[TASK TO CARRY OUT] Using the listing below, output only the lines from the one that contains "What is the interior angle at vertex D?" through the one that contains "Which two points", inclusive, exactly as given and without images.

## start DATA TO USE

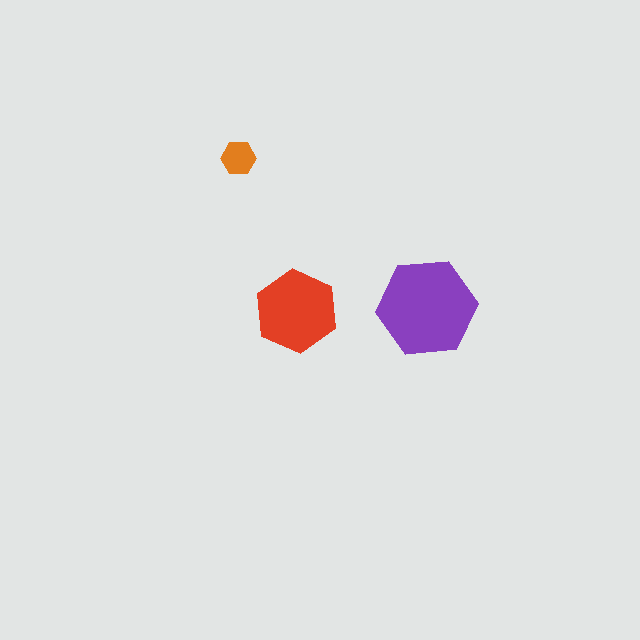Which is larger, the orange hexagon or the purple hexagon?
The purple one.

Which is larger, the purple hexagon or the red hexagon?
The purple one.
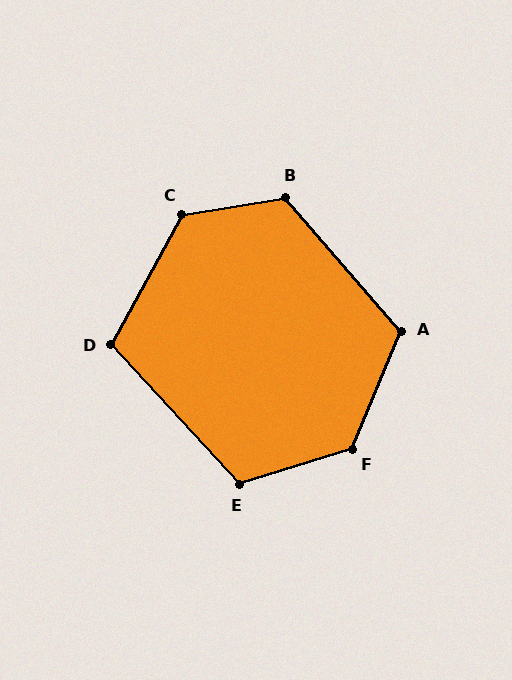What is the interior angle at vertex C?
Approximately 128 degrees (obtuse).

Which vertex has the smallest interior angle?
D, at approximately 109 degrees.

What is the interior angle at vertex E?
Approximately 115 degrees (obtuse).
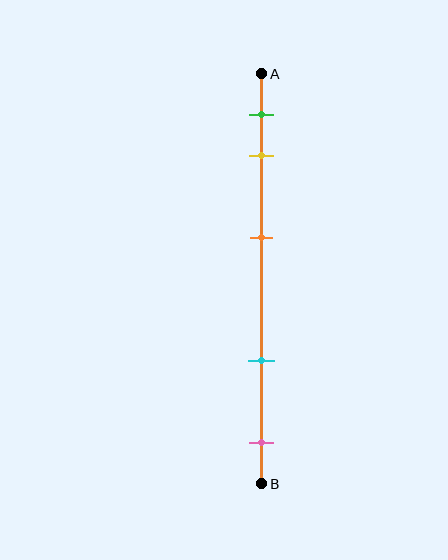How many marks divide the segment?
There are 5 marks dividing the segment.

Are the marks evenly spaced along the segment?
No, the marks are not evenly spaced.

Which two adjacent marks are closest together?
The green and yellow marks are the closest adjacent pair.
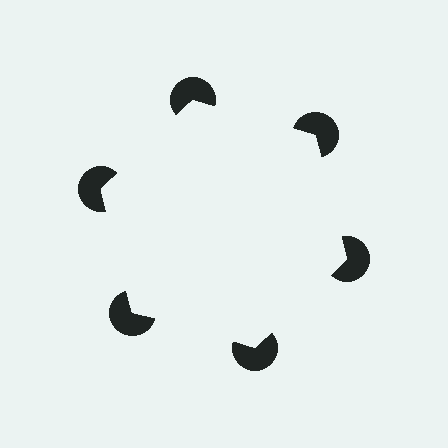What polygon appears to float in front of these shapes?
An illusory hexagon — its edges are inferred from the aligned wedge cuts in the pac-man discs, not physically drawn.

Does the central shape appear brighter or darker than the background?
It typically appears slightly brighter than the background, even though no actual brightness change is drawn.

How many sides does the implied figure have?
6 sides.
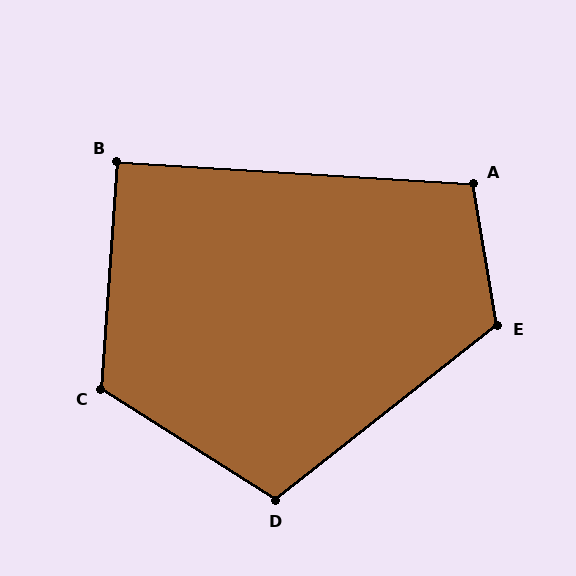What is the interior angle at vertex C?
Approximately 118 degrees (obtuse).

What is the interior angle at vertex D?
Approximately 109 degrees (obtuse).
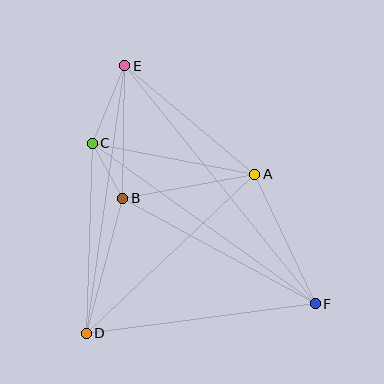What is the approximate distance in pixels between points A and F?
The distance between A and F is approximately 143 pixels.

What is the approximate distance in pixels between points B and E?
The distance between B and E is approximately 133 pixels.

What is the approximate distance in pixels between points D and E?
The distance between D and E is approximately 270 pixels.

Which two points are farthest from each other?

## end DATA TO USE
## start DATA TO USE

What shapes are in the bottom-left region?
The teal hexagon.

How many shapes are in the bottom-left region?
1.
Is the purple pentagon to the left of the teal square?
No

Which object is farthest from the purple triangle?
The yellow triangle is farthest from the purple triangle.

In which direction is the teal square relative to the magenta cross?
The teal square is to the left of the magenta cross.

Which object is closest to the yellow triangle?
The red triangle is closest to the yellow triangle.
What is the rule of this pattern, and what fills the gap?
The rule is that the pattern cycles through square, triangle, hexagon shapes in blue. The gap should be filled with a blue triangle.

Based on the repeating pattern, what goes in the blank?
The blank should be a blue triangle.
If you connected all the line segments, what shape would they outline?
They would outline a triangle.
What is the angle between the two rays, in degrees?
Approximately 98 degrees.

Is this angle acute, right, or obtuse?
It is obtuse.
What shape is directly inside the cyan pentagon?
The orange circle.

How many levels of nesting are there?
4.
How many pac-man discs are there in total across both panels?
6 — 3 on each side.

## end DATA TO USE

[TASK OUTPUT]
What is the interior angle at vertex D?
Approximately 109 degrees (obtuse).
What is the approximate distance in pixels between points A and F?
The distance between A and F is approximately 143 pixels.

What is the approximate distance in pixels between points B and E?
The distance between B and E is approximately 133 pixels.

What is the approximate distance in pixels between points D and E?
The distance between D and E is approximately 270 pixels.

Which two points are farthest from each other?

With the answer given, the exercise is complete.